**DIRECTIONS FOR THIS TASK**: Copy out the entries in full and with complete accuracy; pictures are excluded.
-- Begin GIVEN DATA --
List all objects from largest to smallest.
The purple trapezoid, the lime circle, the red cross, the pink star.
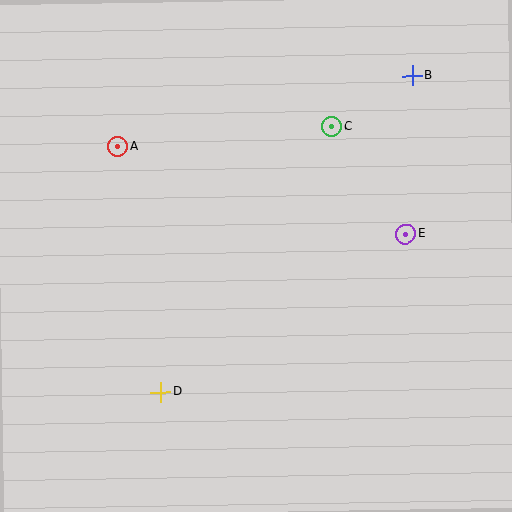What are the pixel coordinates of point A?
Point A is at (118, 147).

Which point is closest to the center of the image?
Point C at (332, 126) is closest to the center.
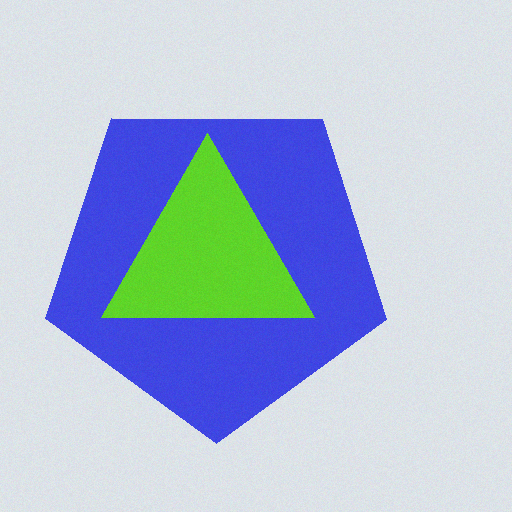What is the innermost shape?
The lime triangle.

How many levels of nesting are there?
2.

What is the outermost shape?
The blue pentagon.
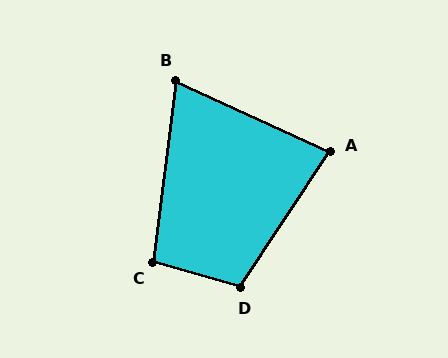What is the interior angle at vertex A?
Approximately 81 degrees (acute).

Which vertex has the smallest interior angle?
B, at approximately 73 degrees.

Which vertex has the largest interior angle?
D, at approximately 107 degrees.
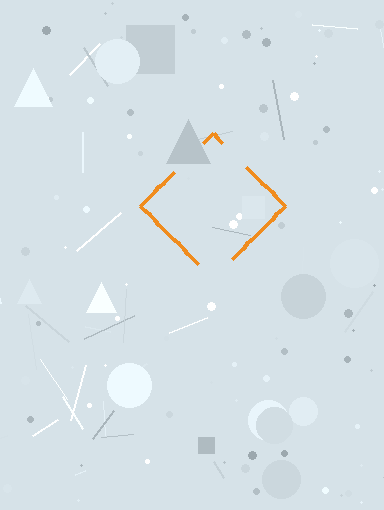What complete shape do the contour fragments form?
The contour fragments form a diamond.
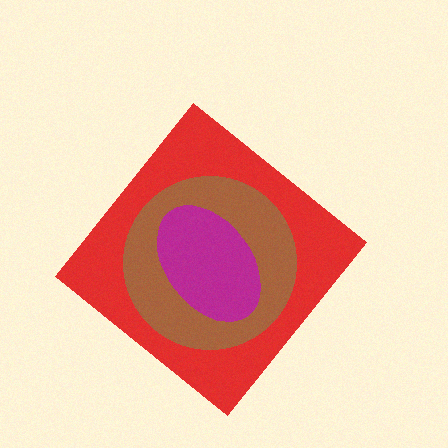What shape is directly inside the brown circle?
The magenta ellipse.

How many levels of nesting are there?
3.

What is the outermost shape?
The red diamond.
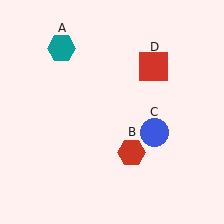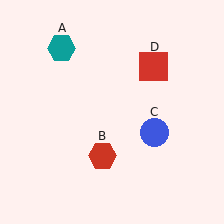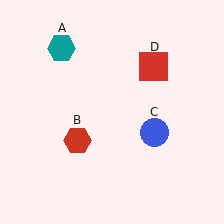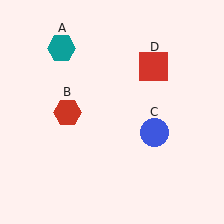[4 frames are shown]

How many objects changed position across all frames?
1 object changed position: red hexagon (object B).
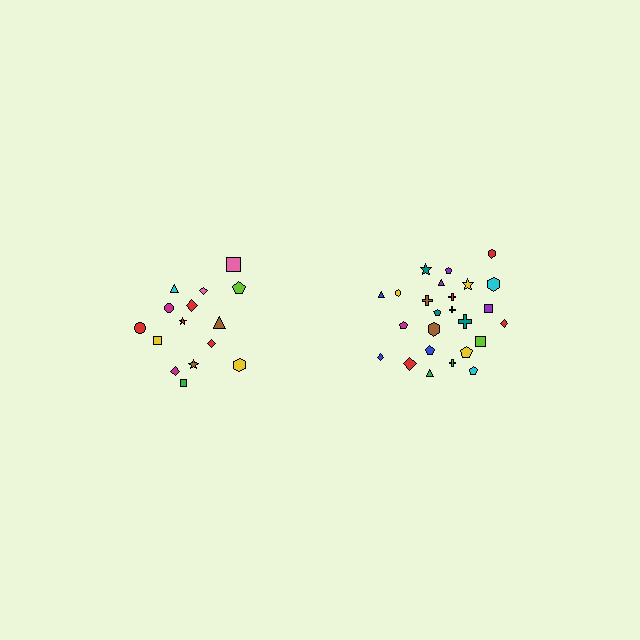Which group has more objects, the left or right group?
The right group.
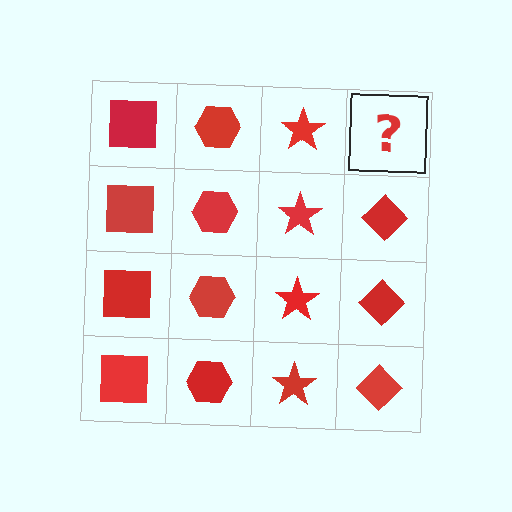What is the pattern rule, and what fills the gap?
The rule is that each column has a consistent shape. The gap should be filled with a red diamond.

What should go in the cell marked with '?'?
The missing cell should contain a red diamond.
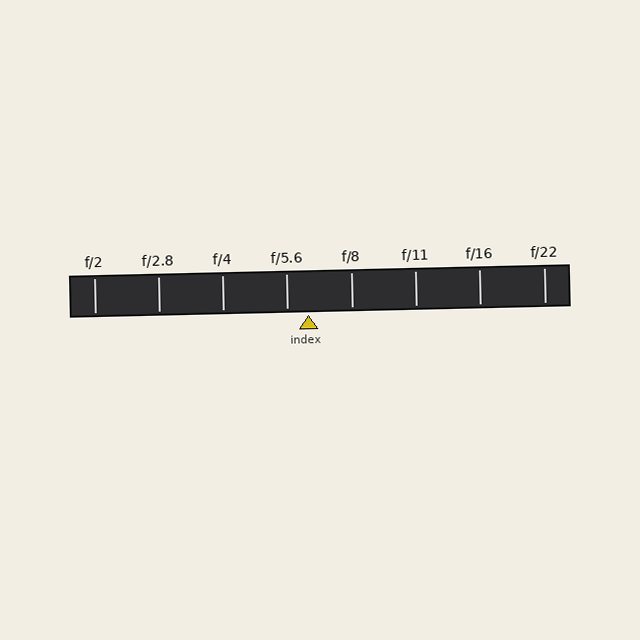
-- End GIVEN DATA --
**OUTPUT**:
List all objects from largest to smallest.
The purple trapezoid, the lime circle, the red cross, the pink star.
What are the pixel coordinates of point A?
Point A is at (118, 147).

Which point is closest to the center of the image?
Point C at (332, 126) is closest to the center.
What is the innermost shape?
The lime triangle.

How many levels of nesting are there?
2.

What is the outermost shape?
The blue pentagon.
What is the interior angle at vertex A?
Approximately 81 degrees (acute).

Which vertex has the smallest interior angle?
B, at approximately 73 degrees.

Which vertex has the largest interior angle?
D, at approximately 107 degrees.
What complete shape do the contour fragments form?
The contour fragments form a diamond.
What shape is directly inside the brown circle?
The magenta ellipse.

How many levels of nesting are there?
3.

What is the outermost shape?
The red diamond.
[4 frames are shown]

How many objects changed position across all frames?
1 object changed position: red hexagon (object B).
Which group has more objects, the left or right group?
The right group.
What is the pattern rule, and what fills the gap?
The rule is that each column has a consistent shape. The gap should be filled with a red diamond.

What should go in the cell marked with '?'?
The missing cell should contain a red diamond.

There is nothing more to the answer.